» **BRIEF**
Reproduce every line of the material below, but drop the pictures.

═══ SOURCE DATA ═══

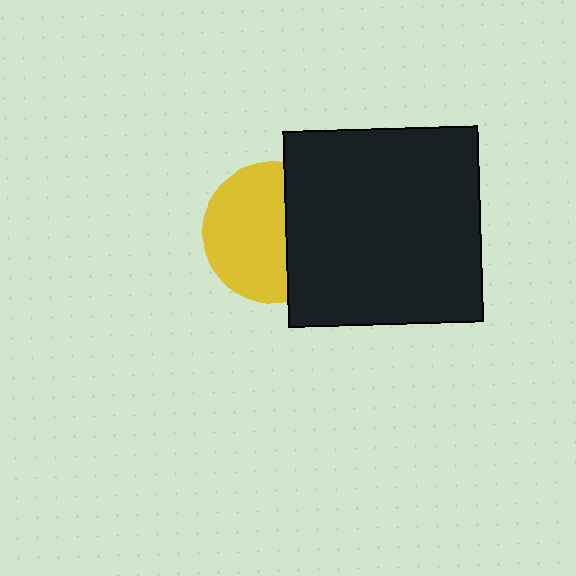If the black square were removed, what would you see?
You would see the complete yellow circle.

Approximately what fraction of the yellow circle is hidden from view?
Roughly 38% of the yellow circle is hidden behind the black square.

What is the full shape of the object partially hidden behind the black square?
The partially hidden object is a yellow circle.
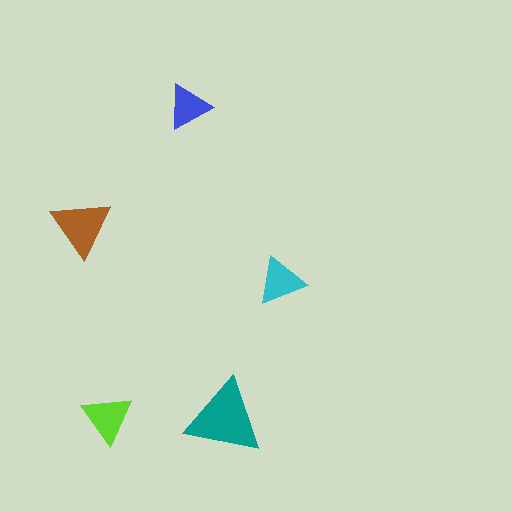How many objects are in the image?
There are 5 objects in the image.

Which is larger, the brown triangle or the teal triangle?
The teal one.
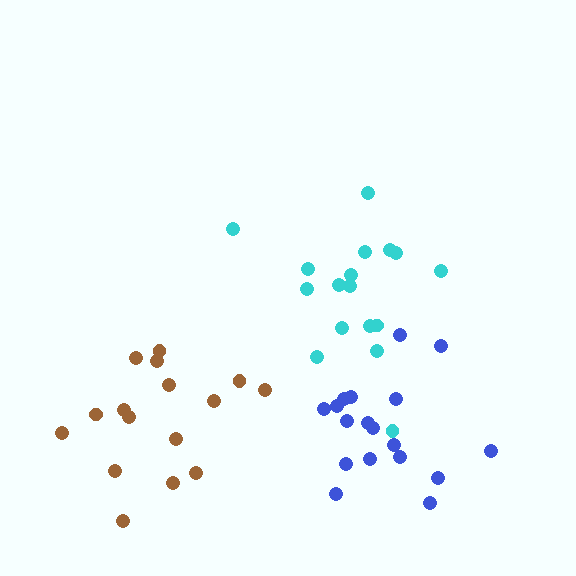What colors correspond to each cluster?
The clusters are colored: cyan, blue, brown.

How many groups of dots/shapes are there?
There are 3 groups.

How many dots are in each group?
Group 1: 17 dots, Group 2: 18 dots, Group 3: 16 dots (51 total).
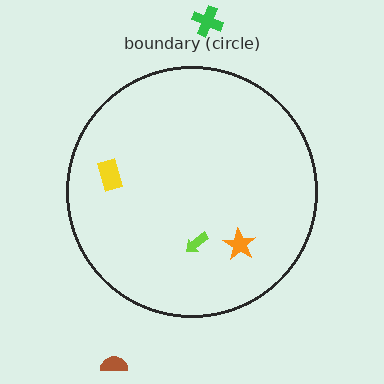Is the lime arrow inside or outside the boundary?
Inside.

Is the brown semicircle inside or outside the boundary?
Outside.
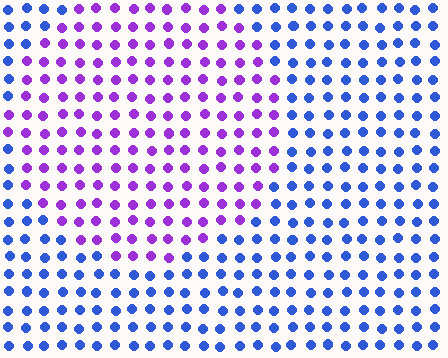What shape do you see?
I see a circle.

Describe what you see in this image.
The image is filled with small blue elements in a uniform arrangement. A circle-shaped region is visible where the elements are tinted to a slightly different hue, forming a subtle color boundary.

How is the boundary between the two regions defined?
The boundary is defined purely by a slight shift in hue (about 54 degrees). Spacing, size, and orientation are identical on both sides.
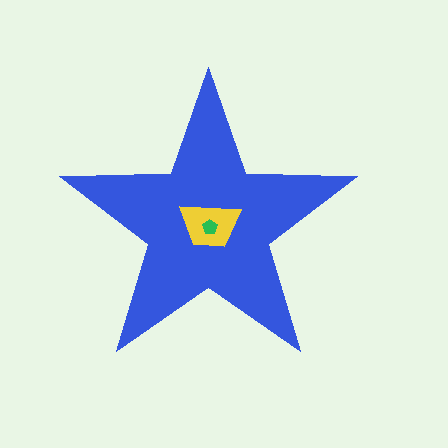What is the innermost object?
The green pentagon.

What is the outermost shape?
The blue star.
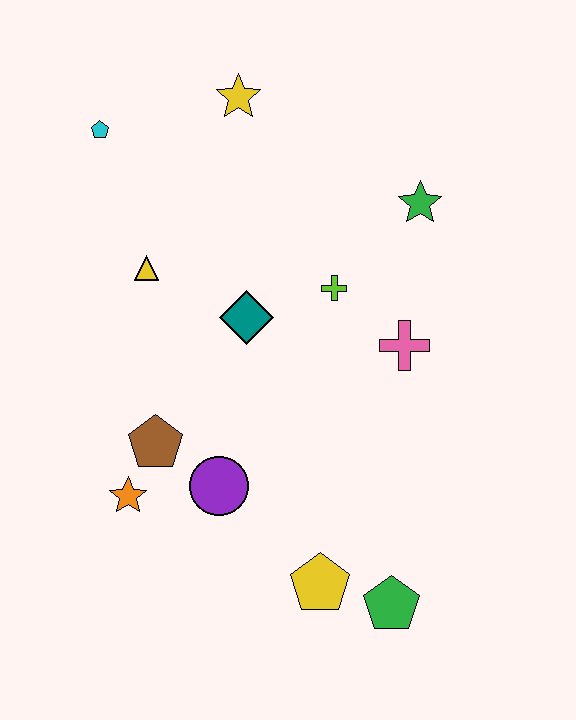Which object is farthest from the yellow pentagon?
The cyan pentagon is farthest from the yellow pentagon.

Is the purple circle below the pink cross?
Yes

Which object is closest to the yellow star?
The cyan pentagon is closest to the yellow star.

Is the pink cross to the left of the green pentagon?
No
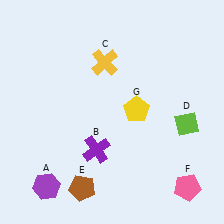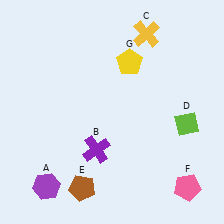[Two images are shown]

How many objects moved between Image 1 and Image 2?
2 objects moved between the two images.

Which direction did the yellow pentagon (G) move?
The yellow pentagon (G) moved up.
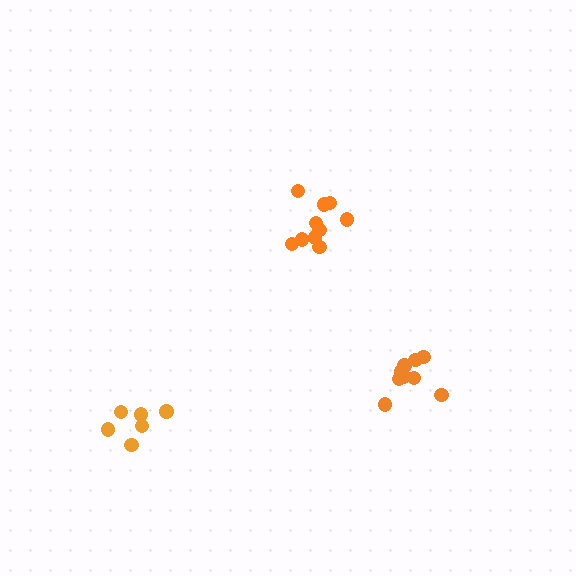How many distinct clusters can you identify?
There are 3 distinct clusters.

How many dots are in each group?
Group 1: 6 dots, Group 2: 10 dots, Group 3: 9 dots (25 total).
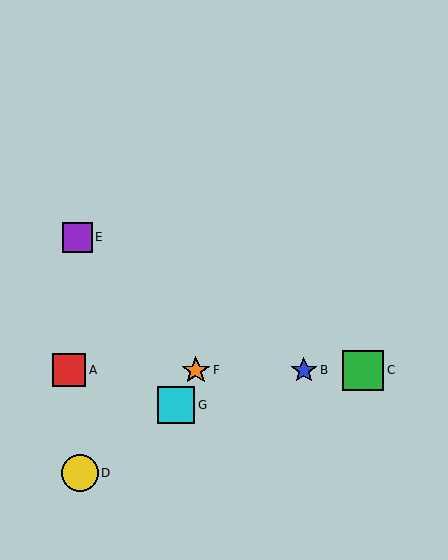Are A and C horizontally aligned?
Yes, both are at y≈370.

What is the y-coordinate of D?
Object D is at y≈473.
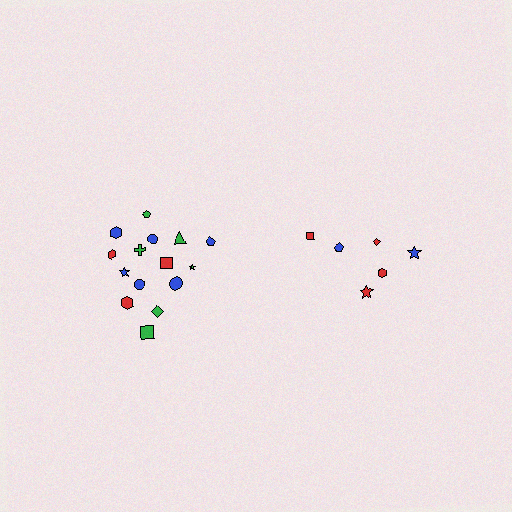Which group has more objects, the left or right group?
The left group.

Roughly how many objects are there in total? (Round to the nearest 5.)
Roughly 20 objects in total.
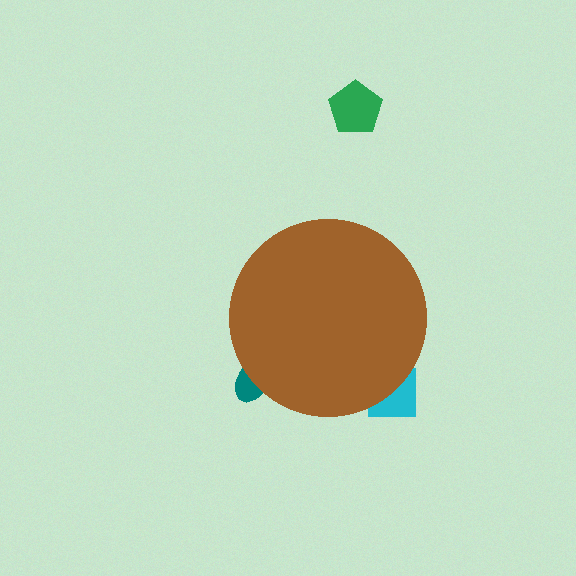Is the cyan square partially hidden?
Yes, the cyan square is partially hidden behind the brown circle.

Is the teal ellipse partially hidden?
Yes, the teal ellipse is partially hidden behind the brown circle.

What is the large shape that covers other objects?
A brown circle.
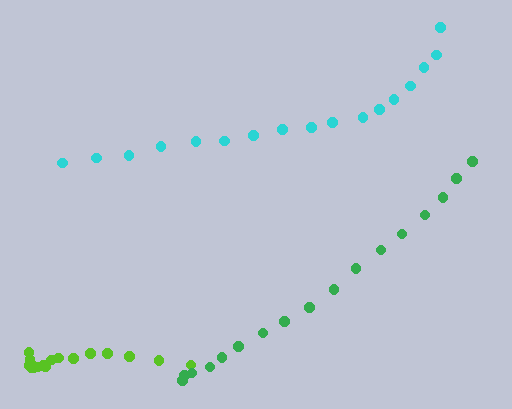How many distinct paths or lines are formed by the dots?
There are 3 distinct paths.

═══

» **RESULT OF THIS EXERCISE**
If the black square were removed, what would you see?
You would see the complete yellow circle.

Approximately what fraction of the yellow circle is hidden from view?
Roughly 38% of the yellow circle is hidden behind the black square.

What is the full shape of the object partially hidden behind the black square?
The partially hidden object is a yellow circle.
How many objects are in the image?
There are 5 objects in the image.

Which is larger, the brown triangle or the teal triangle?
The teal one.
What colors correspond to each cluster?
The clusters are colored: cyan, blue, brown.

How many groups of dots/shapes are there?
There are 3 groups.

How many dots are in each group?
Group 1: 17 dots, Group 2: 18 dots, Group 3: 16 dots (51 total).
Is the lime arrow inside or outside the boundary?
Inside.

Is the brown semicircle inside or outside the boundary?
Outside.
What shape do you see?
I see a circle.

Describe what you see in this image.
The image is filled with small blue elements in a uniform arrangement. A circle-shaped region is visible where the elements are tinted to a slightly different hue, forming a subtle color boundary.

How is the boundary between the two regions defined?
The boundary is defined purely by a slight shift in hue (about 54 degrees). Spacing, size, and orientation are identical on both sides.
What is the innermost object?
The green pentagon.

What is the outermost shape?
The blue star.
Which object is farthest from the yellow pentagon?
The cyan pentagon is farthest from the yellow pentagon.

Is the purple circle below the pink cross?
Yes

Which object is closest to the yellow star?
The cyan pentagon is closest to the yellow star.

Is the pink cross to the left of the green pentagon?
No
[Two images are shown]

How many objects moved between Image 1 and Image 2?
2 objects moved between the two images.

Which direction did the yellow pentagon (G) move?
The yellow pentagon (G) moved up.
How many distinct clusters can you identify?
There are 3 distinct clusters.

How many dots are in each group?
Group 1: 6 dots, Group 2: 10 dots, Group 3: 9 dots (25 total).
Are A and C horizontally aligned?
Yes, both are at y≈370.

What is the y-coordinate of D?
Object D is at y≈473.
Which group has more objects, the left or right group?
The left group.

Roughly how many objects are there in total? (Round to the nearest 5.)
Roughly 20 objects in total.
Is the cyan square partially hidden?
Yes, the cyan square is partially hidden behind the brown circle.

Is the teal ellipse partially hidden?
Yes, the teal ellipse is partially hidden behind the brown circle.

What is the large shape that covers other objects?
A brown circle.
How many distinct paths or lines are formed by the dots?
There are 3 distinct paths.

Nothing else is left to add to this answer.